*Short exercise*. Return exactly the lines of the entries that start at the line containing "Which is larger, the" and continue to the last line. Omit the pictures.

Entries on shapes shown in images
┄┄┄┄┄┄┄┄┄┄┄┄┄┄┄┄┄┄┄┄

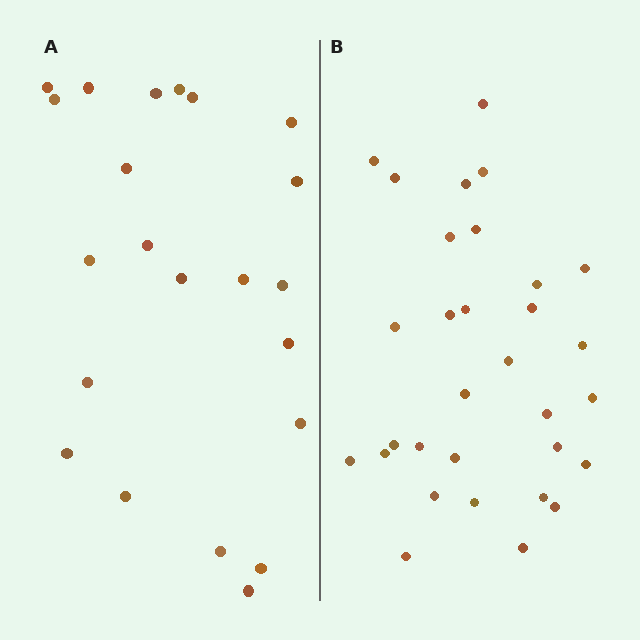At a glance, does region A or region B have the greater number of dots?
Region B (the right region) has more dots.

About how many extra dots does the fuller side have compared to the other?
Region B has roughly 8 or so more dots than region A.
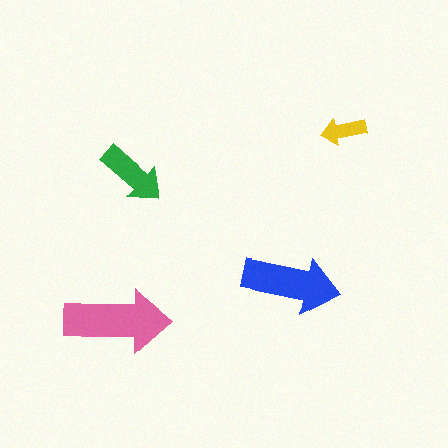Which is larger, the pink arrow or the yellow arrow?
The pink one.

┄┄┄┄┄┄┄┄┄┄┄┄┄┄┄┄┄┄┄┄

*The reply*.
Which is larger, the pink arrow or the yellow arrow?
The pink one.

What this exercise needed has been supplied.